Work task: A faithful copy of the entries is required, with no images in it.

★ ★ ★

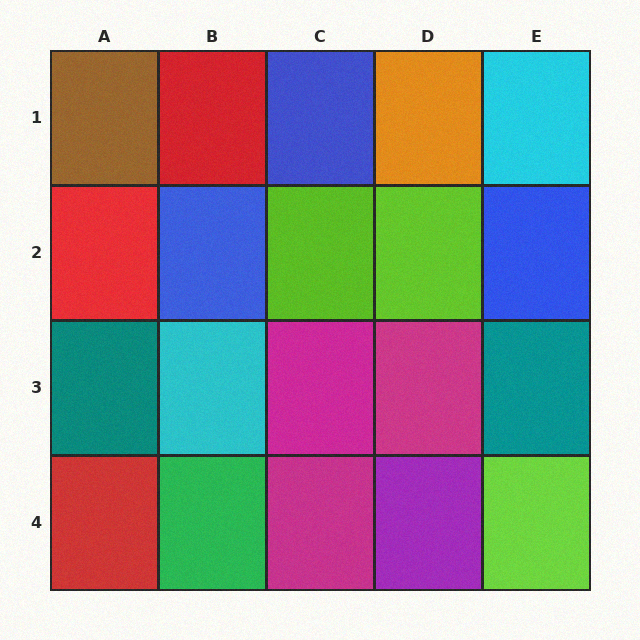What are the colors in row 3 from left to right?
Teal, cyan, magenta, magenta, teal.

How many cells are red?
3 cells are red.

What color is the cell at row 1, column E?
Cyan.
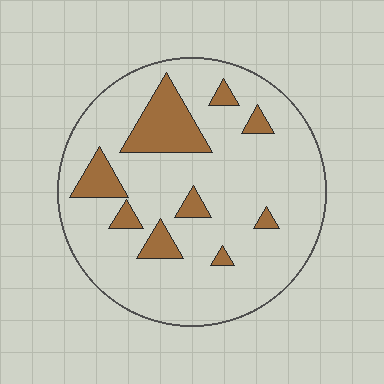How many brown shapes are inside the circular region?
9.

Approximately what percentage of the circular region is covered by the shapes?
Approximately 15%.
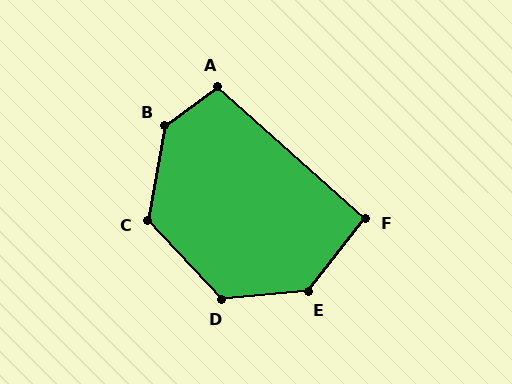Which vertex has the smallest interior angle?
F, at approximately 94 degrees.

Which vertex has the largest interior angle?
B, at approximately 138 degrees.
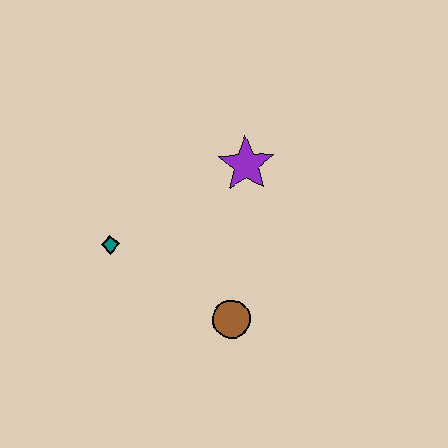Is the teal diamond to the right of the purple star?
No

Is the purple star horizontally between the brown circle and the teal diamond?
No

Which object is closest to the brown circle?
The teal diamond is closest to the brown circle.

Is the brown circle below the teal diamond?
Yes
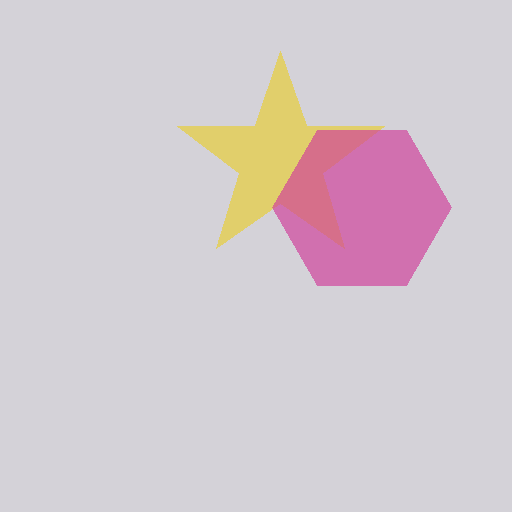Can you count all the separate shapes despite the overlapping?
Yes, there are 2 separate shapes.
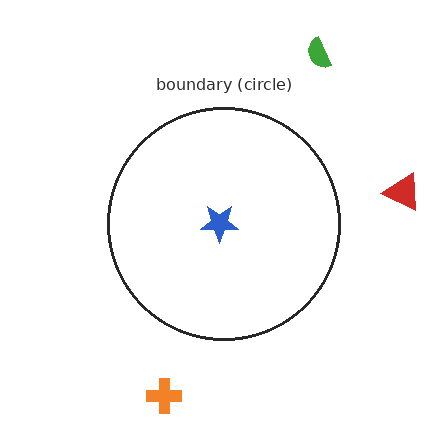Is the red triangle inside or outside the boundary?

★ ★ ★

Task solution:
What are the colors in row 3 from left to right?
Teal, cyan, magenta, magenta, teal.

How many cells are red?
3 cells are red.

What color is the cell at row 1, column E?
Cyan.
How many brown shapes are inside the circular region?
9.

Approximately what percentage of the circular region is covered by the shapes?
Approximately 15%.
Which vertex has the smallest interior angle?
F, at approximately 94 degrees.

Which vertex has the largest interior angle?
B, at approximately 138 degrees.
Is the teal diamond to the right of the purple star?
No

Is the purple star horizontally between the brown circle and the teal diamond?
No

Which object is closest to the brown circle?
The teal diamond is closest to the brown circle.

Is the brown circle below the teal diamond?
Yes
Can you count all the separate shapes despite the overlapping?
Yes, there are 2 separate shapes.
Is the red triangle inside or outside the boundary?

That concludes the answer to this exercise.